What is being asked - Quote verbatim everything from the line containing "Is the red circle" down to the line containing "Is the orange cross below the red square?", with both of those lines included and no others.

Material shown -
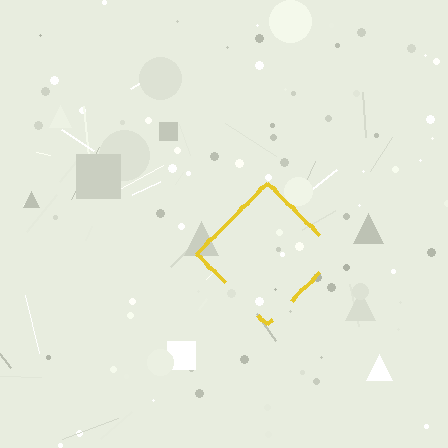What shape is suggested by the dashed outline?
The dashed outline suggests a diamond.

* * *

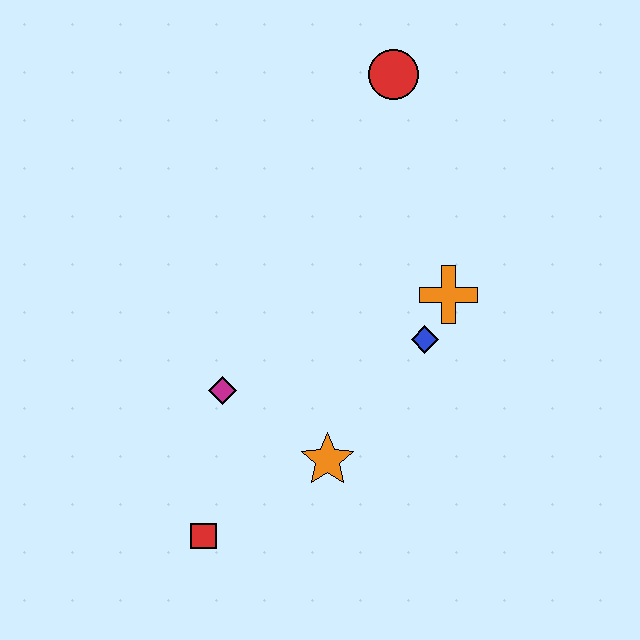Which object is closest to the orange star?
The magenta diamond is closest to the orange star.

---

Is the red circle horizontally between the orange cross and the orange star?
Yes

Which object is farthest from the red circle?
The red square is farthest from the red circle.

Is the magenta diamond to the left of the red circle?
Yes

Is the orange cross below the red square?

Response -
Is the red circle horizontally between the orange cross and the orange star?
Yes

Which object is farthest from the red circle?
The red square is farthest from the red circle.

Is the magenta diamond to the left of the red circle?
Yes

Is the orange cross below the red square?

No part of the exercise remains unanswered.